*Stated task*
Output each line exactly as it appears, skipping any embedded picture.

*Records provided*

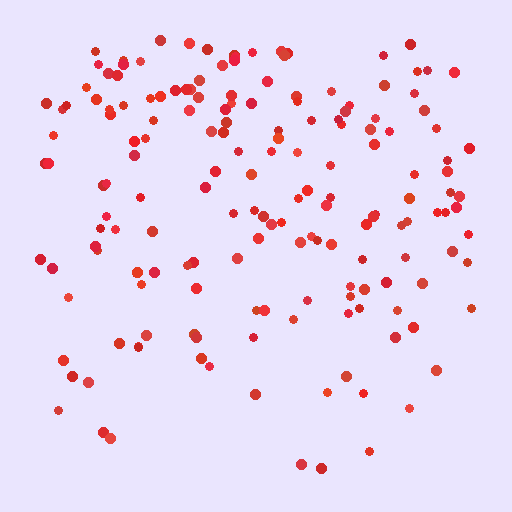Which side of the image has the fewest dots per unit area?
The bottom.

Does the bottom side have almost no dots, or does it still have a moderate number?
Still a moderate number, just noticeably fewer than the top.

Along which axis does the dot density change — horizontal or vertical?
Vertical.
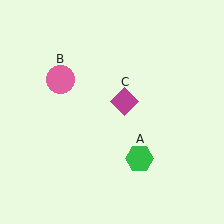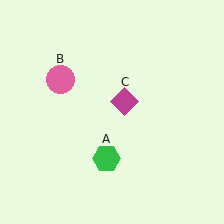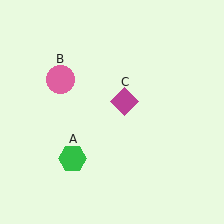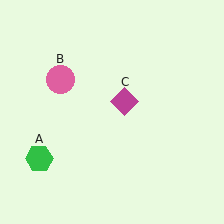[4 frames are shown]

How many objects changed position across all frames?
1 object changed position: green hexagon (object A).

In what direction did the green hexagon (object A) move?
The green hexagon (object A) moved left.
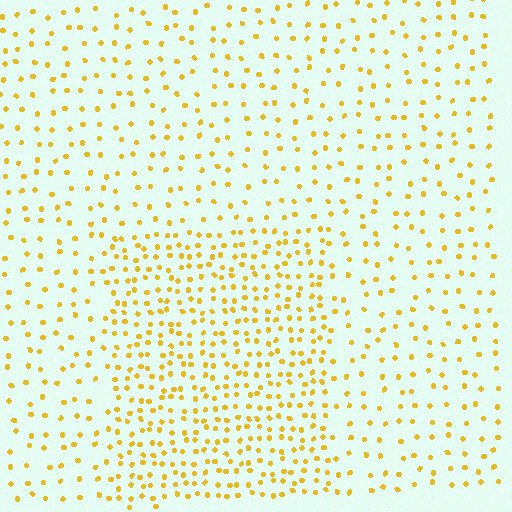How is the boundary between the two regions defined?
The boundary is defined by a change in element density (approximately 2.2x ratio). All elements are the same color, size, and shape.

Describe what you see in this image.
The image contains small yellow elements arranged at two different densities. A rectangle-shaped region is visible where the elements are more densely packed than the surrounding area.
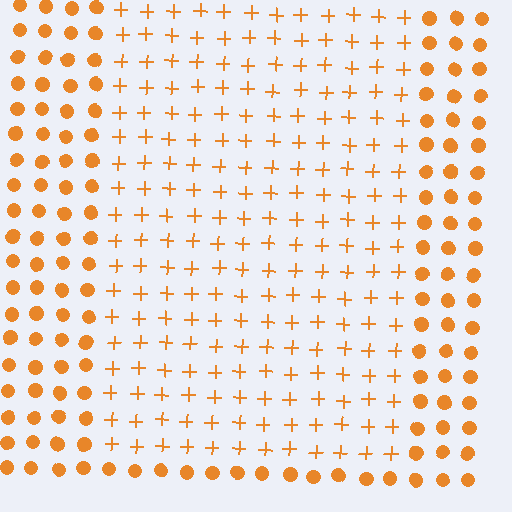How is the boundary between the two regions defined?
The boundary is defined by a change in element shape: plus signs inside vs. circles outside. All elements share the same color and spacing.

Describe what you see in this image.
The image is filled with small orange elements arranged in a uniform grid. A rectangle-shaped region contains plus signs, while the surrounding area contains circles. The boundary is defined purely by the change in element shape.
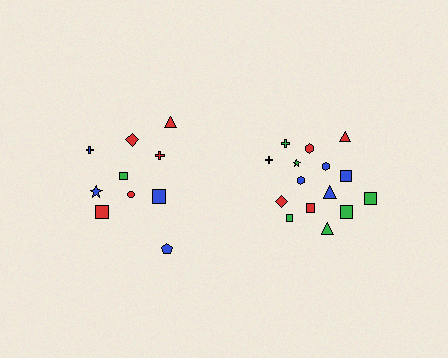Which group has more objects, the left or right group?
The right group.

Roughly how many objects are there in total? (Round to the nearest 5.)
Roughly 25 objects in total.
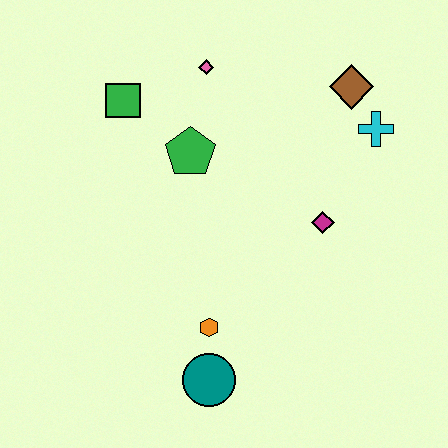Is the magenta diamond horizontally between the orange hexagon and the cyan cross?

*Result below*
Which side of the image has the fewest dots per unit area?
The bottom.

Does the bottom side have almost no dots, or does it still have a moderate number?
Still a moderate number, just noticeably fewer than the top.

Along which axis does the dot density change — horizontal or vertical?
Vertical.
[4 frames are shown]

How many objects changed position across all frames?
1 object changed position: green hexagon (object A).

In what direction did the green hexagon (object A) move?
The green hexagon (object A) moved left.
How is the boundary between the two regions defined?
The boundary is defined by a change in element density (approximately 2.2x ratio). All elements are the same color, size, and shape.

Describe what you see in this image.
The image contains small yellow elements arranged at two different densities. A rectangle-shaped region is visible where the elements are more densely packed than the surrounding area.
How is the boundary between the two regions defined?
The boundary is defined by a change in element shape: plus signs inside vs. circles outside. All elements share the same color and spacing.

Describe what you see in this image.
The image is filled with small orange elements arranged in a uniform grid. A rectangle-shaped region contains plus signs, while the surrounding area contains circles. The boundary is defined purely by the change in element shape.
Which group has more objects, the left or right group?
The right group.

Roughly how many objects are there in total? (Round to the nearest 5.)
Roughly 25 objects in total.
Is the magenta diamond horizontally between the orange hexagon and the cyan cross?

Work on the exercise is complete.